** What you should do **
Quote exactly the lines running from the line with "Which object is in front of the green circle?" to the end of the entries, including both, and nothing else.

** Stored rows **

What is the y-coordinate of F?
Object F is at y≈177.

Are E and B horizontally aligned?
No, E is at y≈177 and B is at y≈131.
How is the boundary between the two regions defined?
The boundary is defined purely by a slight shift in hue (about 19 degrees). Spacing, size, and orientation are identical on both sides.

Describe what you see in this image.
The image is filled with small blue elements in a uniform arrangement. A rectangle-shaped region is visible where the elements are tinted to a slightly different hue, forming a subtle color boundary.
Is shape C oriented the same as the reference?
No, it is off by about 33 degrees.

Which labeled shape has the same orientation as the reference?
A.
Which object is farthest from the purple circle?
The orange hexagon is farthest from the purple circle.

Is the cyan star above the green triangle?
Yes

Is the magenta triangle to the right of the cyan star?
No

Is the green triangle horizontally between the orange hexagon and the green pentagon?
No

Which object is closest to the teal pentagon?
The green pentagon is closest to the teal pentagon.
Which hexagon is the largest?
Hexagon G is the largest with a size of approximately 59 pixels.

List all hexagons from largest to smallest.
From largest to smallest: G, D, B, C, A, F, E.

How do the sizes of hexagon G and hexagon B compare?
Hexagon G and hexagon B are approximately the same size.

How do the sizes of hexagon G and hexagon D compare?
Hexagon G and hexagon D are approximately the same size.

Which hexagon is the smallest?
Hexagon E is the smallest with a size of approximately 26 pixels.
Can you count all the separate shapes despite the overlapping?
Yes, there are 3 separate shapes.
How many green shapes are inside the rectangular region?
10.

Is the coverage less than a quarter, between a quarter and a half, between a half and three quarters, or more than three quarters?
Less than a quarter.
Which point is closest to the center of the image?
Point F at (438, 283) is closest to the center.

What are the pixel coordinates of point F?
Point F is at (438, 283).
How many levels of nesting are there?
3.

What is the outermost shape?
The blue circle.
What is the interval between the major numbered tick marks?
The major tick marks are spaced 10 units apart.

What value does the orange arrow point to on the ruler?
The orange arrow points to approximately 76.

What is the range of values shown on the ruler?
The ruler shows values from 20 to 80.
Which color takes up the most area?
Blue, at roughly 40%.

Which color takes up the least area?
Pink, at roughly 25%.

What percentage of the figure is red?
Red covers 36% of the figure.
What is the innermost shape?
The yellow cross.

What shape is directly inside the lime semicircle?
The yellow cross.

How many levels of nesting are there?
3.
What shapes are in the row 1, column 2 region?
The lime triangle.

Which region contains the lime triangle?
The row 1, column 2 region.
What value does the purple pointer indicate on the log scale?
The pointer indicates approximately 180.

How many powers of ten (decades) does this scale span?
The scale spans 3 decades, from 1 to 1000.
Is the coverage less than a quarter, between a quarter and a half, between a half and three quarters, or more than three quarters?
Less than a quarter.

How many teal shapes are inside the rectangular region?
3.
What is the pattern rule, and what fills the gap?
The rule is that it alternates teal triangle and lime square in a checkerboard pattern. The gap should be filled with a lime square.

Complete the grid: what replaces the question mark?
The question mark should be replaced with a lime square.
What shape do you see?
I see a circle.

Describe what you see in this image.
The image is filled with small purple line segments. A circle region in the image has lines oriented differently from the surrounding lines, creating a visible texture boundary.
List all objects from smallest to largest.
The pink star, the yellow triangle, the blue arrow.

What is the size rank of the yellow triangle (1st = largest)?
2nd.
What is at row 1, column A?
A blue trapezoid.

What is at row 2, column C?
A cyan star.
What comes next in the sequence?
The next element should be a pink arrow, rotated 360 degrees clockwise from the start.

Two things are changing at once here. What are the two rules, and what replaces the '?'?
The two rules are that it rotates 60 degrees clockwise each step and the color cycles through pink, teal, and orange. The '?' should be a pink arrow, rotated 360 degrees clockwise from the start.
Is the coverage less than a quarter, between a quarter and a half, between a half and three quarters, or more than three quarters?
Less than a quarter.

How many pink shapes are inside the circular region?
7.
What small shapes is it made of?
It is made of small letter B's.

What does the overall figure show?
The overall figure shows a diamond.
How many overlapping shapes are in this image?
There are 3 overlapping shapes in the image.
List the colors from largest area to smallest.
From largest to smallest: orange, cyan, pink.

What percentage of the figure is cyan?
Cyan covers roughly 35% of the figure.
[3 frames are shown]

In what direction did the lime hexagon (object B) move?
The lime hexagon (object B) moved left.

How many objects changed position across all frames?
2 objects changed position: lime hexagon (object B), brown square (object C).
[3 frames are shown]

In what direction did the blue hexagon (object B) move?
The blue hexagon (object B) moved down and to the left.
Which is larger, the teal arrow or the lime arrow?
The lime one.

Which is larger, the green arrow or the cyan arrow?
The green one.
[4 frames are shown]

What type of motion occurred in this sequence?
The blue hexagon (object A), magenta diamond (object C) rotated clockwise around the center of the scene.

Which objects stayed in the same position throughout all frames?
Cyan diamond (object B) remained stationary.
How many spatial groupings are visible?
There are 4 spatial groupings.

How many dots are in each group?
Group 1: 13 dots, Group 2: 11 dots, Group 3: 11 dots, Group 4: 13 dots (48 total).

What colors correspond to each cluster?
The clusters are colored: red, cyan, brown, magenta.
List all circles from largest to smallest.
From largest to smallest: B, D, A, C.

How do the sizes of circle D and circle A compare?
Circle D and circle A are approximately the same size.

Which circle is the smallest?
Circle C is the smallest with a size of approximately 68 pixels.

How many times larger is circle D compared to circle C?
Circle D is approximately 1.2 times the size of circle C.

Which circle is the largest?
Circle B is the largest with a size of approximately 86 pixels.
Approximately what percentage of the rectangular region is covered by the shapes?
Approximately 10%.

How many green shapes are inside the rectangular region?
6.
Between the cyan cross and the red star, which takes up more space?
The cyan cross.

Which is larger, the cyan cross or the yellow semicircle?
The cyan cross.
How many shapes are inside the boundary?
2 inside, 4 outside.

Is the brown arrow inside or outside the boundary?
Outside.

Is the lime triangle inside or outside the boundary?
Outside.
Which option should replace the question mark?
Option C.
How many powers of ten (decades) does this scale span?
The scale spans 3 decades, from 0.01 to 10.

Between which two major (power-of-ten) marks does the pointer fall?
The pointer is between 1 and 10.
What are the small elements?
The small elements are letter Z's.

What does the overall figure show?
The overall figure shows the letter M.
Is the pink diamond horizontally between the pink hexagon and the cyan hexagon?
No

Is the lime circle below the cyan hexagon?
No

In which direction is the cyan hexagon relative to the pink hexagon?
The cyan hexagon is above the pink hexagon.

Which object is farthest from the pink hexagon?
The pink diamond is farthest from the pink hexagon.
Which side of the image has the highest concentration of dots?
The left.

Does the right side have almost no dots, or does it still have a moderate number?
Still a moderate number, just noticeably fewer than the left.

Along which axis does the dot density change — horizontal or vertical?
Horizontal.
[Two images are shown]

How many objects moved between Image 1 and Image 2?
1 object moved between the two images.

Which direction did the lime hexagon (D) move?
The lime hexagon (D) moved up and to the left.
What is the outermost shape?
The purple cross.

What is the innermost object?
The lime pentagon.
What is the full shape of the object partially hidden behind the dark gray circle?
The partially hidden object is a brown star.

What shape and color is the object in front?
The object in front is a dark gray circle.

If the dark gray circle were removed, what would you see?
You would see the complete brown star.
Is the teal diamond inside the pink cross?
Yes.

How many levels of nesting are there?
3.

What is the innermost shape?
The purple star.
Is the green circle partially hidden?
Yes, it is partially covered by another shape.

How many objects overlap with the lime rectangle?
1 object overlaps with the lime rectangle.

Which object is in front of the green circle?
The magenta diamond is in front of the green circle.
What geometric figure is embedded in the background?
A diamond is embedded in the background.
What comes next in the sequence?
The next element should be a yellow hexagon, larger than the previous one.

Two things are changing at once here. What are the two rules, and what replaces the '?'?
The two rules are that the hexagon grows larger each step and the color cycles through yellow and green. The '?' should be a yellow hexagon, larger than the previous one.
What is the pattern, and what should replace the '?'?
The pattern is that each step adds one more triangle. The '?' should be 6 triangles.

** Solution **
Which object is in front of the green circle?
The magenta diamond is in front of the green circle.
What geometric figure is embedded in the background?
A diamond is embedded in the background.
What comes next in the sequence?
The next element should be a yellow hexagon, larger than the previous one.

Two things are changing at once here. What are the two rules, and what replaces the '?'?
The two rules are that the hexagon grows larger each step and the color cycles through yellow and green. The '?' should be a yellow hexagon, larger than the previous one.
What is the pattern, and what should replace the '?'?
The pattern is that each step adds one more triangle. The '?' should be 6 triangles.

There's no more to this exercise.